TASK GOAL
Output every entry exactly as written, skipping any pictures.

[Saved data entries]

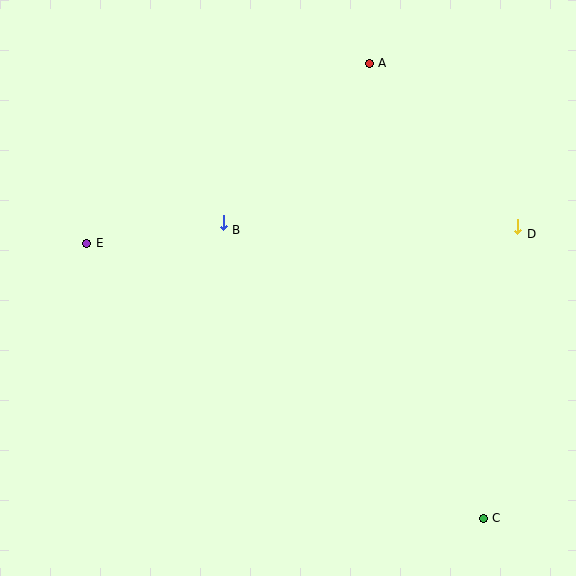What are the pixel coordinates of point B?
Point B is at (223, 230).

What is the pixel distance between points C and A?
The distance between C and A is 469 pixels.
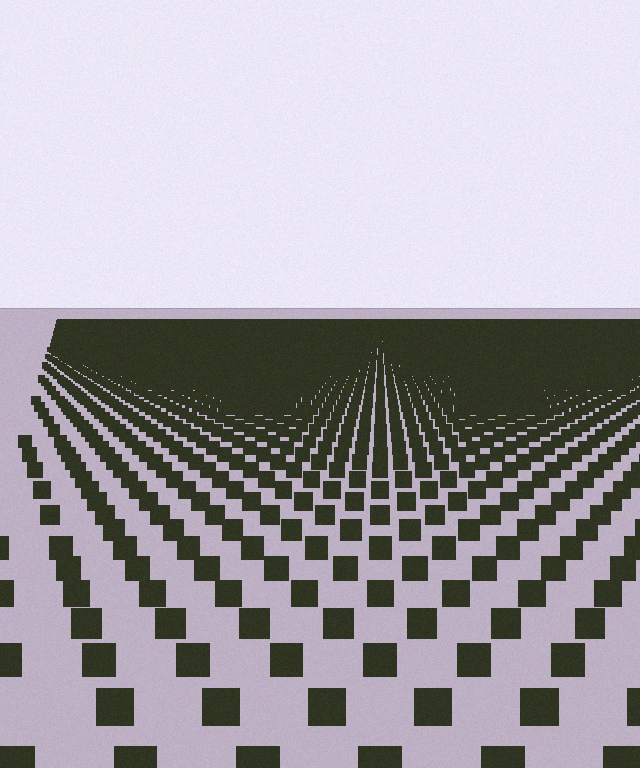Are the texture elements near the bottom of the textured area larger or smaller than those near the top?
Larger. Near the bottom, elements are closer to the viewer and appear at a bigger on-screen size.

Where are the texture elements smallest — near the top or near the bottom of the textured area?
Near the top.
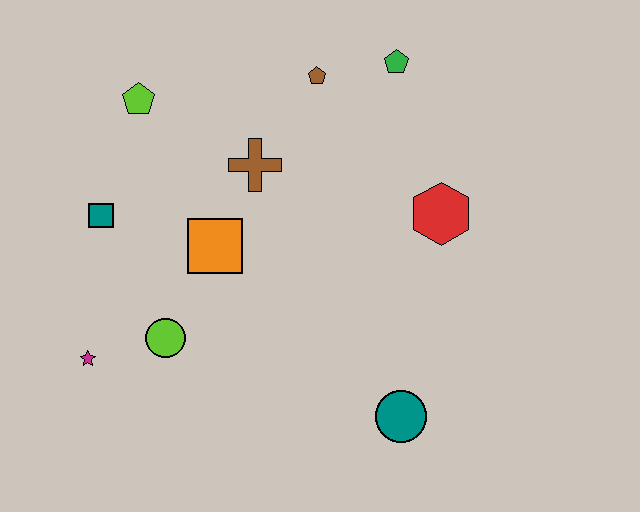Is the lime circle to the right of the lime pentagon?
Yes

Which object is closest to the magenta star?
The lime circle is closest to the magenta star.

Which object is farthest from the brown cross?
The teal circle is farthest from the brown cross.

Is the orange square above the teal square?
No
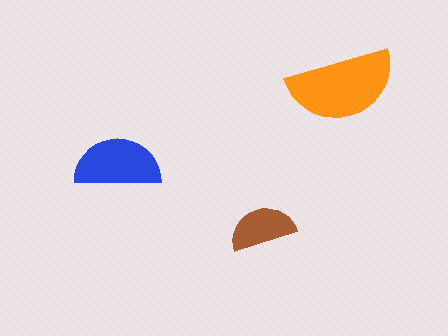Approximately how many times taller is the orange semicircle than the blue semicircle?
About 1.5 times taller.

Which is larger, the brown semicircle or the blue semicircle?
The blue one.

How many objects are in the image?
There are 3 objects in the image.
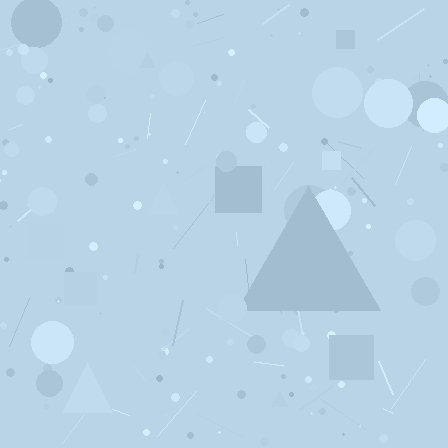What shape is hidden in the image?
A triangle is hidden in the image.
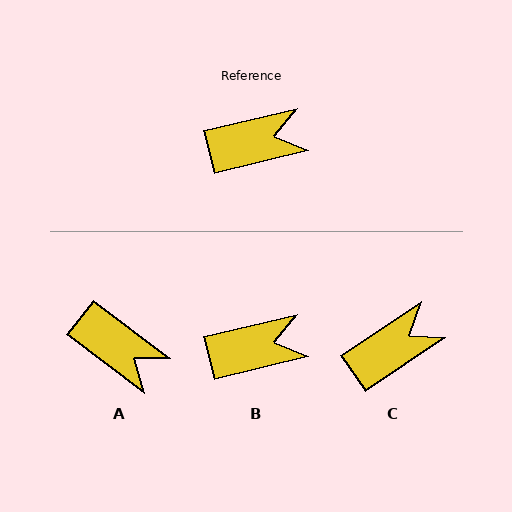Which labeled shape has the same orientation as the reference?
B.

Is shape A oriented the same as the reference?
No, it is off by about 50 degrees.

OUTPUT FOR THIS EXERCISE
What are the pixel coordinates of point B?
Point B is at (223, 230).

What is the pixel distance between points C and A?
The distance between C and A is 469 pixels.
Are the texture elements near the bottom of the textured area larger or smaller than those near the top?
Larger. Near the bottom, elements are closer to the viewer and appear at a bigger on-screen size.

Where are the texture elements smallest — near the top or near the bottom of the textured area?
Near the top.
Is the lime circle to the right of the lime pentagon?
Yes

Which object is closest to the magenta star?
The lime circle is closest to the magenta star.

Which object is farthest from the brown cross?
The teal circle is farthest from the brown cross.

Is the orange square above the teal square?
No
Approximately how many times taller is the orange semicircle than the blue semicircle?
About 1.5 times taller.

Which is larger, the brown semicircle or the blue semicircle?
The blue one.

How many objects are in the image?
There are 3 objects in the image.
What shape is hidden in the image?
A triangle is hidden in the image.
Which labeled shape has the same orientation as the reference?
B.

Is shape A oriented the same as the reference?
No, it is off by about 50 degrees.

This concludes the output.